--- Start RECORDS FOR THIS TASK ---

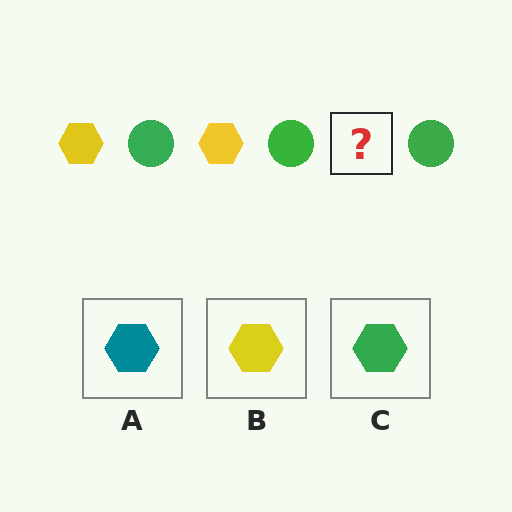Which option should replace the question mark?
Option B.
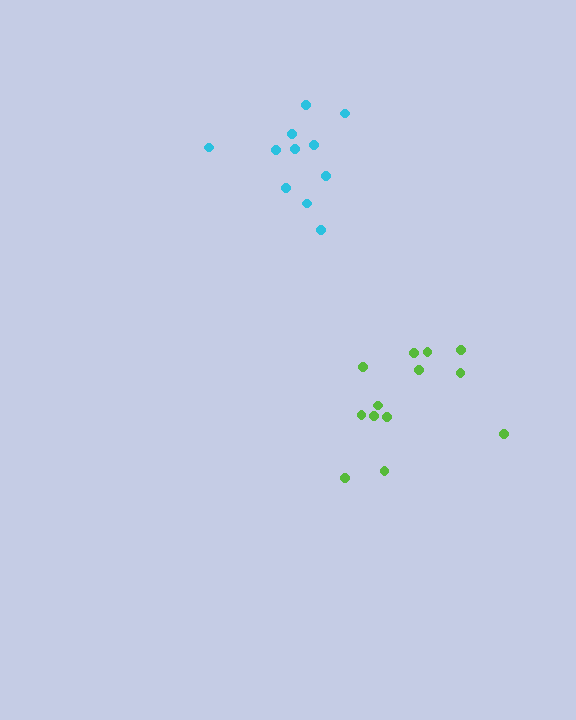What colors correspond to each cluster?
The clusters are colored: cyan, lime.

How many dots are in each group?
Group 1: 11 dots, Group 2: 13 dots (24 total).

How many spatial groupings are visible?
There are 2 spatial groupings.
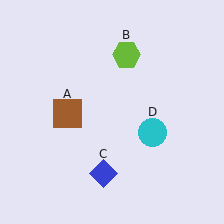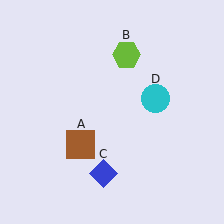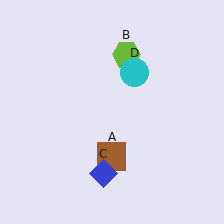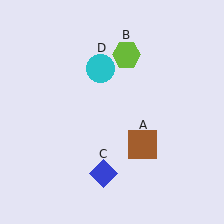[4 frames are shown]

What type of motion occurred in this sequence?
The brown square (object A), cyan circle (object D) rotated counterclockwise around the center of the scene.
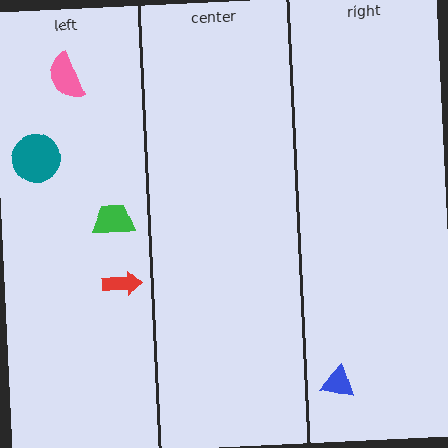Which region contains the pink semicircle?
The left region.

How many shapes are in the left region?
4.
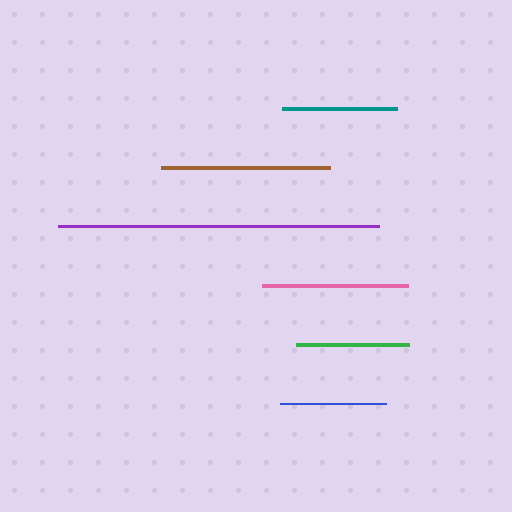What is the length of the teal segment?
The teal segment is approximately 114 pixels long.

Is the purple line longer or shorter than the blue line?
The purple line is longer than the blue line.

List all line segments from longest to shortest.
From longest to shortest: purple, brown, pink, teal, green and blue (about equal).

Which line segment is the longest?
The purple line is the longest at approximately 321 pixels.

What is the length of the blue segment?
The blue segment is approximately 106 pixels long.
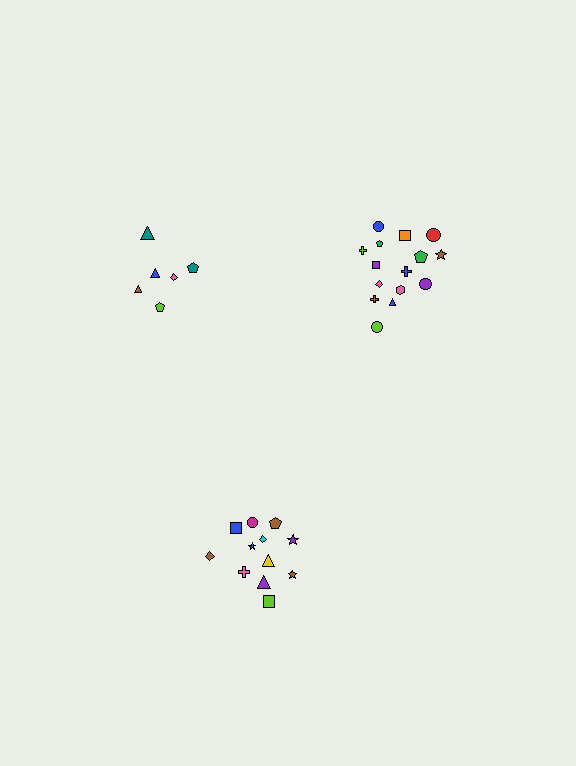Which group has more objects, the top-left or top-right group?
The top-right group.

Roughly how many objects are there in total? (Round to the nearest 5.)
Roughly 35 objects in total.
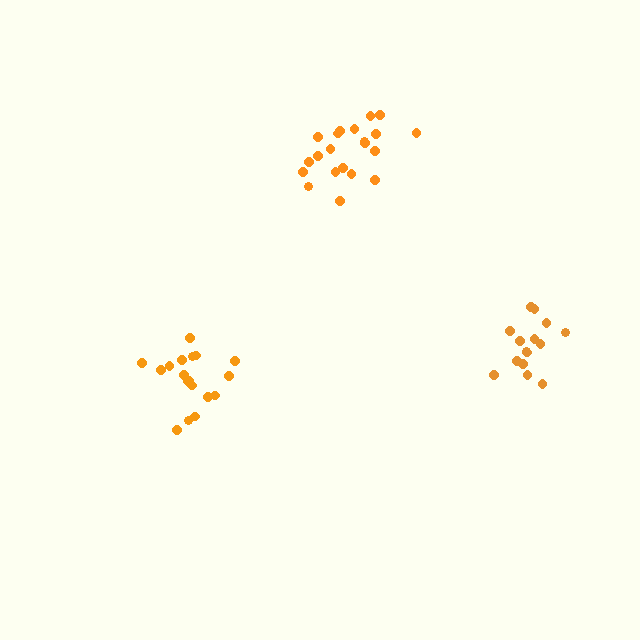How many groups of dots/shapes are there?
There are 3 groups.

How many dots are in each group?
Group 1: 18 dots, Group 2: 15 dots, Group 3: 21 dots (54 total).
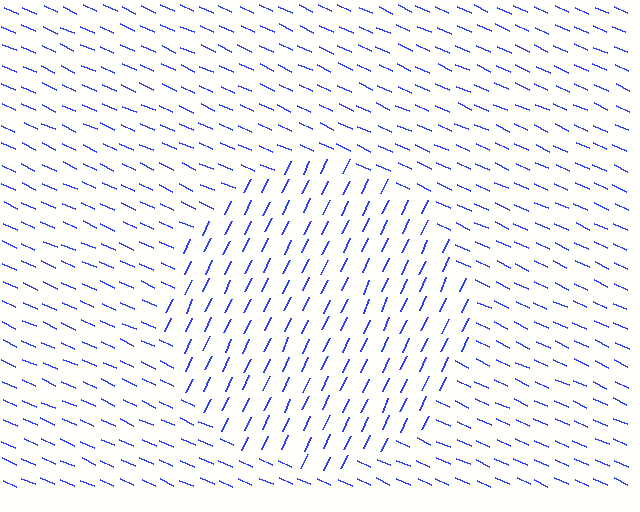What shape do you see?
I see a circle.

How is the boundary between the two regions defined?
The boundary is defined purely by a change in line orientation (approximately 89 degrees difference). All lines are the same color and thickness.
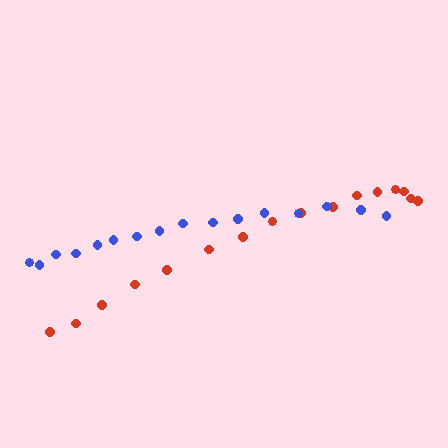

--- End RECORDS FOR THIS TASK ---

* WHAT TO WORK ON *
Copy the data character for character, but drop all pictures from the copy.

* TASK RESULT *
Which option should replace the question mark?
Option B.
What colors correspond to each cluster?
The clusters are colored: cyan, lime.

How many dots are in each group?
Group 1: 11 dots, Group 2: 13 dots (24 total).

How many spatial groupings are visible?
There are 2 spatial groupings.
[4 frames are shown]

What type of motion occurred in this sequence?
The brown square (object A), cyan circle (object D) rotated counterclockwise around the center of the scene.
Which region contains the pink semicircle?
The left region.

How many shapes are in the left region?
4.
What is the length of the teal segment?
The teal segment is approximately 114 pixels long.

Is the purple line longer or shorter than the blue line?
The purple line is longer than the blue line.

List all line segments from longest to shortest.
From longest to shortest: purple, brown, pink, teal, green and blue (about equal).

Which line segment is the longest?
The purple line is the longest at approximately 321 pixels.

What is the length of the blue segment?
The blue segment is approximately 106 pixels long.
Which group has more objects, the top-left or top-right group?
The top-right group.

Roughly how many objects are there in total? (Round to the nearest 5.)
Roughly 35 objects in total.
How many groups of dots/shapes are there?
There are 3 groups.

How many dots are in each group?
Group 1: 18 dots, Group 2: 15 dots, Group 3: 21 dots (54 total).
What shape do you see?
I see a circle.

How is the boundary between the two regions defined?
The boundary is defined purely by a change in line orientation (approximately 89 degrees difference). All lines are the same color and thickness.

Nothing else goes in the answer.